EXERCISE DETAILS:
Take the line containing "Which option (A, B, or" as the first line and the line containing "What value on" as the last, and output that span verbatim without any images.

EXTRACTED RECORDS:
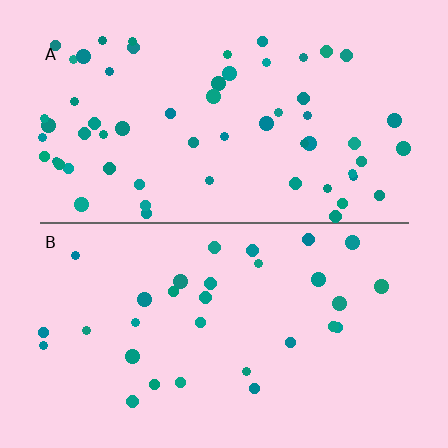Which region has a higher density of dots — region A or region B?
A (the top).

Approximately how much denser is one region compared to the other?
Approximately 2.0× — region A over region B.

==

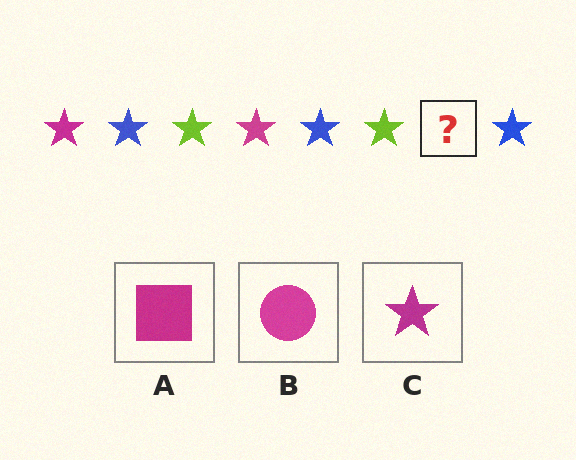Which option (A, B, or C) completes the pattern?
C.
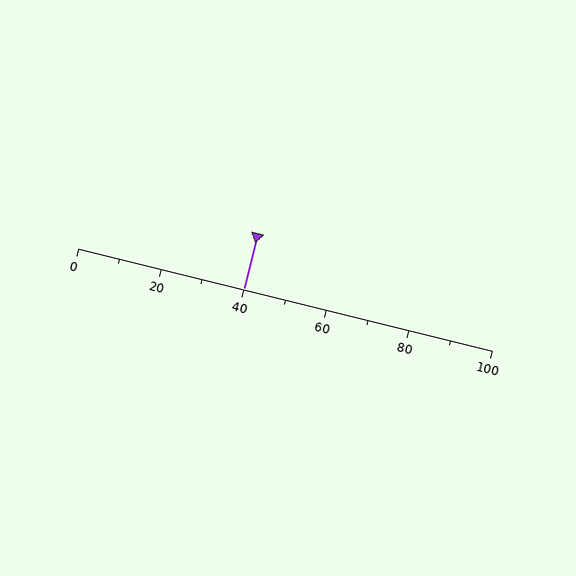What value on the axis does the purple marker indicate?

SOLUTION TO THIS EXERCISE:
Which option (A, B, or C) completes the pattern?
C.
What value on the axis does the purple marker indicate?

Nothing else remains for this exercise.